> The request
Give the lines again exactly, from the one holding "Complete the grid: what" to the last line of the listing below, both ends included and nothing added.

> Task material

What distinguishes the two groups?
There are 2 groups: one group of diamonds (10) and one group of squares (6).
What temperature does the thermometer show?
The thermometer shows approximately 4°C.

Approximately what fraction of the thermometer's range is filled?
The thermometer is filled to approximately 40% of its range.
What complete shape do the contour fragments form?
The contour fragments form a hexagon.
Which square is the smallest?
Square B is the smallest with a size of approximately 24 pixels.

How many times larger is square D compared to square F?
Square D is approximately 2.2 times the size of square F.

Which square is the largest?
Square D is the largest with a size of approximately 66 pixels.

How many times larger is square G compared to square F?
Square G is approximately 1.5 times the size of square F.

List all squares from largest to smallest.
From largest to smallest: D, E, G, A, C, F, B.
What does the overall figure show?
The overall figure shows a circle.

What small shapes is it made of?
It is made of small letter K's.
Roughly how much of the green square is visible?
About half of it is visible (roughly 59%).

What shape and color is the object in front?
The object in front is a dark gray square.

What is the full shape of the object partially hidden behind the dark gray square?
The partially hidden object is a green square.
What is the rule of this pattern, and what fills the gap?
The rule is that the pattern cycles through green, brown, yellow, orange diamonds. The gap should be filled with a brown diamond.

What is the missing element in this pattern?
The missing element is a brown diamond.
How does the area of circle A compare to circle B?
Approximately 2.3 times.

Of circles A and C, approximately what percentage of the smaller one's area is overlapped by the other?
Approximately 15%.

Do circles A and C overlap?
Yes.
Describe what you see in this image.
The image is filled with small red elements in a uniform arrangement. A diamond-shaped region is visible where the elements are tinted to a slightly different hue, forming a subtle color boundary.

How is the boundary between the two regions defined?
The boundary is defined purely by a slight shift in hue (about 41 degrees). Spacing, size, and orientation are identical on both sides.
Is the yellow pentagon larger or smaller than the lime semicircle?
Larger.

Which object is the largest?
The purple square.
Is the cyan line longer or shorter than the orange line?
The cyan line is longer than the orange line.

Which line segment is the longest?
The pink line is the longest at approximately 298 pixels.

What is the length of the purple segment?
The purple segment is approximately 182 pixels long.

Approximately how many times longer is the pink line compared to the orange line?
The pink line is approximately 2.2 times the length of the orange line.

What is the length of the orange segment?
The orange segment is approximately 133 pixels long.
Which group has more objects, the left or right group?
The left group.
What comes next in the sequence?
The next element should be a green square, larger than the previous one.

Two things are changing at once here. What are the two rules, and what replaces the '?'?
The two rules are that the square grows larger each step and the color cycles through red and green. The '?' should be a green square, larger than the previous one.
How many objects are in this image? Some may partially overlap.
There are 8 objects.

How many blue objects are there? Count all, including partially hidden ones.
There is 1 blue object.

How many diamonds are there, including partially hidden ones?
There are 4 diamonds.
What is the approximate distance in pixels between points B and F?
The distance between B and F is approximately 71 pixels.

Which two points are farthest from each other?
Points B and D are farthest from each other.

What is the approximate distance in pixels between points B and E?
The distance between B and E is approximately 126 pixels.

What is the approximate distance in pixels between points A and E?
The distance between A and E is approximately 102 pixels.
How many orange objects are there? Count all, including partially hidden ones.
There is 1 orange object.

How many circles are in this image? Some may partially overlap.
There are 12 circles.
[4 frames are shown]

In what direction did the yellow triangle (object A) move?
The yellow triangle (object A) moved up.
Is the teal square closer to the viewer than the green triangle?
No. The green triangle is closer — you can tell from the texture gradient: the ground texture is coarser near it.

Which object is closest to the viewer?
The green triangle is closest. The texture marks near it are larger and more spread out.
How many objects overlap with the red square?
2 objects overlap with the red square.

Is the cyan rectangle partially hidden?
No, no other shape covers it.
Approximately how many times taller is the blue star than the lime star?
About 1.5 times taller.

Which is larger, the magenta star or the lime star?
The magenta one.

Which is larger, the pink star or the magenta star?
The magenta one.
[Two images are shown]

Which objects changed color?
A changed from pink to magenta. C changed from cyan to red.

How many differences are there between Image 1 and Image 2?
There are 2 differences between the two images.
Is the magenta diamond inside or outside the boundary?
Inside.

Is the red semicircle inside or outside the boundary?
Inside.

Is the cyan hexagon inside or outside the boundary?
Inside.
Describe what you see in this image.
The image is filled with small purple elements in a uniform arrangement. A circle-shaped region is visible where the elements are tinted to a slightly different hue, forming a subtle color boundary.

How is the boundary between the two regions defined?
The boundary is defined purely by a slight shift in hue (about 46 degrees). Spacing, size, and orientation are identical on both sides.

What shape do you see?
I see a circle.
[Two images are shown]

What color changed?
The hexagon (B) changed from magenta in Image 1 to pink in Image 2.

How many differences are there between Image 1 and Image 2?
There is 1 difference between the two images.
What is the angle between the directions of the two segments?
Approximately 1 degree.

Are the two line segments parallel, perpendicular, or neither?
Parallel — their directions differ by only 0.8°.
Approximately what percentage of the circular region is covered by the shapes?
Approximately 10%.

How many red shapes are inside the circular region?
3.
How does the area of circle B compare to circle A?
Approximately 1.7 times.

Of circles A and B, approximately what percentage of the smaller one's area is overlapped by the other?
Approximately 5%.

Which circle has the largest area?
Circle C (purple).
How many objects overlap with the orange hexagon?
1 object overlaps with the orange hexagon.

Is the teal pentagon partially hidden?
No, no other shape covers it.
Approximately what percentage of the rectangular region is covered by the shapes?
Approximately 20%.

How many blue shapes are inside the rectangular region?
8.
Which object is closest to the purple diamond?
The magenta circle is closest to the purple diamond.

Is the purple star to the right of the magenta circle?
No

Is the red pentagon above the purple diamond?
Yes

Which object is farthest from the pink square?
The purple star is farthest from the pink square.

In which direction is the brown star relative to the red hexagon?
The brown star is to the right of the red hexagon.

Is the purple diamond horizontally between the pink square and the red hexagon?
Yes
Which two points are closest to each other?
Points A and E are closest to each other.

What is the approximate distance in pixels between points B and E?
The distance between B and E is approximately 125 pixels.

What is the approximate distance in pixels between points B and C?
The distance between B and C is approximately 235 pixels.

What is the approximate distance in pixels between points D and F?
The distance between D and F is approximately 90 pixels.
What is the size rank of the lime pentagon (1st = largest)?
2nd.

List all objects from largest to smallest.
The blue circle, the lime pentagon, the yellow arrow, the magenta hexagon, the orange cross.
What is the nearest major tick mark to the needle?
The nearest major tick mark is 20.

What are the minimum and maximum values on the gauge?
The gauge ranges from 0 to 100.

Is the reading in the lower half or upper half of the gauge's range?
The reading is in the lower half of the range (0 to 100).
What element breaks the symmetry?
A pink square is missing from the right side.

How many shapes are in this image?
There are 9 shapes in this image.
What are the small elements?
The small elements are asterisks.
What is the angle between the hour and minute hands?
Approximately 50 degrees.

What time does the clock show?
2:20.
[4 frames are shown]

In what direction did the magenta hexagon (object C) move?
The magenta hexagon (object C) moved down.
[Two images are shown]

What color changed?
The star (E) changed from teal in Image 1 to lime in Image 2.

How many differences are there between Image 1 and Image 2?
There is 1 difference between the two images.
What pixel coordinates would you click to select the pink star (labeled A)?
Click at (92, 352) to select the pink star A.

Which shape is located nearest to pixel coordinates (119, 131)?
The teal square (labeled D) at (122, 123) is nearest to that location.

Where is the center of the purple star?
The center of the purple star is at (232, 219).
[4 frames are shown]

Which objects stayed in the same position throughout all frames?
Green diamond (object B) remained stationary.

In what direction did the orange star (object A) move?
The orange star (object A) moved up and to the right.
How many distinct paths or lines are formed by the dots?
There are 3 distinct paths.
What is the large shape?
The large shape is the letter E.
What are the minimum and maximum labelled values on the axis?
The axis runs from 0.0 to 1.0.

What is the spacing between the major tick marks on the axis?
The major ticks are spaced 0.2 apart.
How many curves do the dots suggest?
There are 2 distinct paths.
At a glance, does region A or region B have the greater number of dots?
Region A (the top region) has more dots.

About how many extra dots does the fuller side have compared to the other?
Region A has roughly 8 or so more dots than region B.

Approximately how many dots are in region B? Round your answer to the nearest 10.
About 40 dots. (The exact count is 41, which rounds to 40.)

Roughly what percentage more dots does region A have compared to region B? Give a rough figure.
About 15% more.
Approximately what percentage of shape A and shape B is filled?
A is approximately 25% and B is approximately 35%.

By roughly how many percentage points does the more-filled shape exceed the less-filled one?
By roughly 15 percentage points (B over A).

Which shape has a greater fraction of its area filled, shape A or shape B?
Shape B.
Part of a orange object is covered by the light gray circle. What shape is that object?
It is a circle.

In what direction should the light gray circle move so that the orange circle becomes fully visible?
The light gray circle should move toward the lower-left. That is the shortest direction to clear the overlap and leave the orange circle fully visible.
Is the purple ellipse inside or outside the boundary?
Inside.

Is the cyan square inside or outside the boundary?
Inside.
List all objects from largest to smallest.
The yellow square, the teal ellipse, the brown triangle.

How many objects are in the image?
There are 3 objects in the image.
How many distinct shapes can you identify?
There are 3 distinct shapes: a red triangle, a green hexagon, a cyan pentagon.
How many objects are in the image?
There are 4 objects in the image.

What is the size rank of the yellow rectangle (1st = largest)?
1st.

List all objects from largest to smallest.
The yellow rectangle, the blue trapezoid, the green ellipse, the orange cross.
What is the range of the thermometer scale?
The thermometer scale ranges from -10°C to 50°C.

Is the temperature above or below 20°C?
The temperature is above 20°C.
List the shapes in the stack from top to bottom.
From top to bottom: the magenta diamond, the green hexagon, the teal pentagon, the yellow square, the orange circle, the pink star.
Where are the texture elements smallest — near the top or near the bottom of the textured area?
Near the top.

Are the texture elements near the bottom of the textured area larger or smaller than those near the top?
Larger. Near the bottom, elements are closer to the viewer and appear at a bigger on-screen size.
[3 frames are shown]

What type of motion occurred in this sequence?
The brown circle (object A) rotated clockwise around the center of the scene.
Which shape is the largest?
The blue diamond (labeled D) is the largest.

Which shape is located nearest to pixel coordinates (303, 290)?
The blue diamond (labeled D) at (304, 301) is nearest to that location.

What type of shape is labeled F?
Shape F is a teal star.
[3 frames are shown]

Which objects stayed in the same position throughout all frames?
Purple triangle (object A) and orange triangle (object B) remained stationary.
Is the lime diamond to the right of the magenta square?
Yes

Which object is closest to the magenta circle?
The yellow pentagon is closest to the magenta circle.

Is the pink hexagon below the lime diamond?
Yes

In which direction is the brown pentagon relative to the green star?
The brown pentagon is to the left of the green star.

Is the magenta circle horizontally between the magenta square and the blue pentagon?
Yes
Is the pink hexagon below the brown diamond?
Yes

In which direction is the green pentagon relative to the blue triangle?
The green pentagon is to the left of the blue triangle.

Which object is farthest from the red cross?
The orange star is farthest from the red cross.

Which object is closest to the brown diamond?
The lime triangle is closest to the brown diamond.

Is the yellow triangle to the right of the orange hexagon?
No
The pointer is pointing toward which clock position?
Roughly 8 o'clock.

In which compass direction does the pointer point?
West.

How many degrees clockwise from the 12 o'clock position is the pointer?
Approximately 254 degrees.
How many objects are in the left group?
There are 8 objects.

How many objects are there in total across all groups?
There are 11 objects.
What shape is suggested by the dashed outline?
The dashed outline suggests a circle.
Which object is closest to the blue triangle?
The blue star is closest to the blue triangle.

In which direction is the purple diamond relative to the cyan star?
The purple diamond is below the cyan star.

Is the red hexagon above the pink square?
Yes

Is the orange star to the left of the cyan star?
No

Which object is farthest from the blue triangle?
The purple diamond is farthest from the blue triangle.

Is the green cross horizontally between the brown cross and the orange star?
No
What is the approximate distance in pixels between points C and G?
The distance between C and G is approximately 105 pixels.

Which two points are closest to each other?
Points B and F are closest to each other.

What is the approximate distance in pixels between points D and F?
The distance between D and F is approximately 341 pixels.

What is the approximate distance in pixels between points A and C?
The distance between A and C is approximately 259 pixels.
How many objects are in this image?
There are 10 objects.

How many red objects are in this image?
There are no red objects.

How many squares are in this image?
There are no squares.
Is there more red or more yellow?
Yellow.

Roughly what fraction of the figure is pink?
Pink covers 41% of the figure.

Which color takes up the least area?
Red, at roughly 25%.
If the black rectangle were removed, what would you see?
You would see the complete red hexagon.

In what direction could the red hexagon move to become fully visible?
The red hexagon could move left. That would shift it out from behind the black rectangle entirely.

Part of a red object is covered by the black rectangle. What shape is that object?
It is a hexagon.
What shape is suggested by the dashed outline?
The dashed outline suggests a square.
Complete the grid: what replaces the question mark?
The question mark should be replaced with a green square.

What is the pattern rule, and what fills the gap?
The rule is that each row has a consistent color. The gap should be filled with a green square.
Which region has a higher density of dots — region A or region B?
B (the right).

> Solution to the exercise
Complete the grid: what replaces the question mark?
The question mark should be replaced with a green square.

What is the pattern rule, and what fills the gap?
The rule is that each row has a consistent color. The gap should be filled with a green square.
Which region has a higher density of dots — region A or region B?
B (the right).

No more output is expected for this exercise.